**What you are asked to do:** In your copy, reproduce the entries exactly as they are, minus the images.

(Visual geometry question entries)
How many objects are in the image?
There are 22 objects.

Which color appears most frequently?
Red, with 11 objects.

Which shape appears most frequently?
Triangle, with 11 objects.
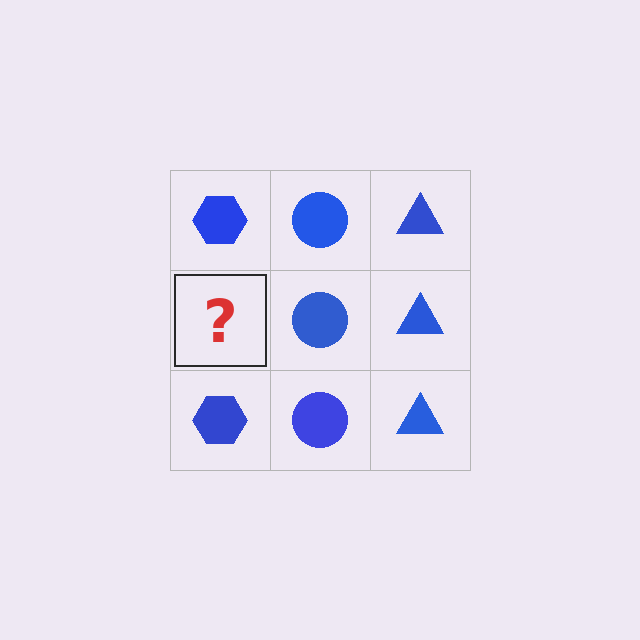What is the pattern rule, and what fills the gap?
The rule is that each column has a consistent shape. The gap should be filled with a blue hexagon.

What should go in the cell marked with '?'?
The missing cell should contain a blue hexagon.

**Task answer:**
How many objects are in the image?
There are 22 objects.

Which color appears most frequently?
Red, with 11 objects.

Which shape appears most frequently?
Triangle, with 11 objects.
What is the pattern rule, and what fills the gap?
The rule is that each column has a consistent shape. The gap should be filled with a blue hexagon.

What should go in the cell marked with '?'?
The missing cell should contain a blue hexagon.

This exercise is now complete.